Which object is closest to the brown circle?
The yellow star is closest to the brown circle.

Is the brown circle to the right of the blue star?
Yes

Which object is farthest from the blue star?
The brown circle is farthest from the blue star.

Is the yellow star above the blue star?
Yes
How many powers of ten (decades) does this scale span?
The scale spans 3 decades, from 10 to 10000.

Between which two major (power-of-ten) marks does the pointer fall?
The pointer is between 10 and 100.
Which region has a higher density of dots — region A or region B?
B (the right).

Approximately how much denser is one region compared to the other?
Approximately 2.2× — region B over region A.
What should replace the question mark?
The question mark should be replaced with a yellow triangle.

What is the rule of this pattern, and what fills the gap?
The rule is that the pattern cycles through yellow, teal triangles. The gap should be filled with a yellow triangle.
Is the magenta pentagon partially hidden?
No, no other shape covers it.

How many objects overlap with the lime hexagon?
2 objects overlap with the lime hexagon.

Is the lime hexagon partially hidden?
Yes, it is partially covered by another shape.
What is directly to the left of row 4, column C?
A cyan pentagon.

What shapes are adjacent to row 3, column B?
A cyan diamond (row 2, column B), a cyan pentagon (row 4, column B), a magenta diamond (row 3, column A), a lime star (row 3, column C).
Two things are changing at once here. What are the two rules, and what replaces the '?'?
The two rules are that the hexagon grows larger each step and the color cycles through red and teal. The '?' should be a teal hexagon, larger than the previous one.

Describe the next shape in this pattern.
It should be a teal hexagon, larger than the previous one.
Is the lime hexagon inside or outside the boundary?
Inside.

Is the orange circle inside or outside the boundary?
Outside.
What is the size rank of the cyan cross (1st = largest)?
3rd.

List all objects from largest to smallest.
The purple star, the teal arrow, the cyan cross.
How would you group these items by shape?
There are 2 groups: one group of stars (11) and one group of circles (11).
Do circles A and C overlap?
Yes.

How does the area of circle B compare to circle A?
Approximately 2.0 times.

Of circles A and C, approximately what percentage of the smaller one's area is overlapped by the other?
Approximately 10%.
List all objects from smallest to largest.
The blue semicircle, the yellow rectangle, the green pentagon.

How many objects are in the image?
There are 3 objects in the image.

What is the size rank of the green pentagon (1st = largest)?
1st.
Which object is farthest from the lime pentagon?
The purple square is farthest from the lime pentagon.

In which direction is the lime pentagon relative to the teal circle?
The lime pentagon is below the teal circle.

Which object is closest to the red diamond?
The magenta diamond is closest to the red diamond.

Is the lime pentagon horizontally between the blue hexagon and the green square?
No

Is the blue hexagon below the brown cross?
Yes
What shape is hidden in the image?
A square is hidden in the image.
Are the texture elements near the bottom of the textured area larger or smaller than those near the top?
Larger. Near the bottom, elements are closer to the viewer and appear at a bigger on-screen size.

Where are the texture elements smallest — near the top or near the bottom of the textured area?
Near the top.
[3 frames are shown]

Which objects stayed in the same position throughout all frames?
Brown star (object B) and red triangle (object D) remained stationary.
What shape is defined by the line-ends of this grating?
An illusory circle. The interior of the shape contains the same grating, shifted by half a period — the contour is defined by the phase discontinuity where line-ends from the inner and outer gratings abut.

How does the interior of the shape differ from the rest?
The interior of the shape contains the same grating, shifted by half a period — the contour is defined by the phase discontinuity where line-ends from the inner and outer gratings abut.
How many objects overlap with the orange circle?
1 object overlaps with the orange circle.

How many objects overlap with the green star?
* * * * * * * * *
WRITTEN PROBLEM: Print the listing above in its entirety, with every line exact.

WORKED ANSWER:
Which object is closest to the brown circle?
The yellow star is closest to the brown circle.

Is the brown circle to the right of the blue star?
Yes

Which object is farthest from the blue star?
The brown circle is farthest from the blue star.

Is the yellow star above the blue star?
Yes
How many powers of ten (decades) does this scale span?
The scale spans 3 decades, from 10 to 10000.

Between which two major (power-of-ten) marks does the pointer fall?
The pointer is between 10 and 100.
Which region has a higher density of dots — region A or region B?
B (the right).

Approximately how much denser is one region compared to the other?
Approximately 2.2× — region B over region A.
What should replace the question mark?
The question mark should be replaced with a yellow triangle.

What is the rule of this pattern, and what fills the gap?
The rule is that the pattern cycles through yellow, teal triangles. The gap should be filled with a yellow triangle.
Is the magenta pentagon partially hidden?
No, no other shape covers it.

How many objects overlap with the lime hexagon?
2 objects overlap with the lime hexagon.

Is the lime hexagon partially hidden?
Yes, it is partially covered by another shape.
What is directly to the left of row 4, column C?
A cyan pentagon.

What shapes are adjacent to row 3, column B?
A cyan diamond (row 2, column B), a cyan pentagon (row 4, column B), a magenta diamond (row 3, column A), a lime star (row 3, column C).
Two things are changing at once here. What are the two rules, and what replaces the '?'?
The two rules are that the hexagon grows larger each step and the color cycles through red and teal. The '?' should be a teal hexagon, larger than the previous one.

Describe the next shape in this pattern.
It should be a teal hexagon, larger than the previous one.
Is the lime hexagon inside or outside the boundary?
Inside.

Is the orange circle inside or outside the boundary?
Outside.
What is the size rank of the cyan cross (1st = largest)?
3rd.

List all objects from largest to smallest.
The purple star, the teal arrow, the cyan cross.
How would you group these items by shape?
There are 2 groups: one group of stars (11) and one group of circles (11).
Do circles A and C overlap?
Yes.

How does the area of circle B compare to circle A?
Approximately 2.0 times.

Of circles A and C, approximately what percentage of the smaller one's area is overlapped by the other?
Approximately 10%.
List all objects from smallest to largest.
The blue semicircle, the yellow rectangle, the green pentagon.

How many objects are in the image?
There are 3 objects in the image.

What is the size rank of the green pentagon (1st = largest)?
1st.
Which object is farthest from the lime pentagon?
The purple square is farthest from the lime pentagon.

In which direction is the lime pentagon relative to the teal circle?
The lime pentagon is below the teal circle.

Which object is closest to the red diamond?
The magenta diamond is closest to the red diamond.

Is the lime pentagon horizontally between the blue hexagon and the green square?
No

Is the blue hexagon below the brown cross?
Yes
What shape is hidden in the image?
A square is hidden in the image.
Are the texture elements near the bottom of the textured area larger or smaller than those near the top?
Larger. Near the bottom, elements are closer to the viewer and appear at a bigger on-screen size.

Where are the texture elements smallest — near the top or near the bottom of the textured area?
Near the top.
[3 frames are shown]

Which objects stayed in the same position throughout all frames?
Brown star (object B) and red triangle (object D) remained stationary.
What shape is defined by the line-ends of this grating?
An illusory circle. The interior of the shape contains the same grating, shifted by half a period — the contour is defined by the phase discontinuity where line-ends from the inner and outer gratings abut.

How does the interior of the shape differ from the rest?
The interior of the shape contains the same grating, shifted by half a period — the contour is defined by the phase discontinuity where line-ends from the inner and outer gratings abut.
How many objects overlap with the orange circle?
1 object overlaps with the orange circle.

How many objects overlap with the green star?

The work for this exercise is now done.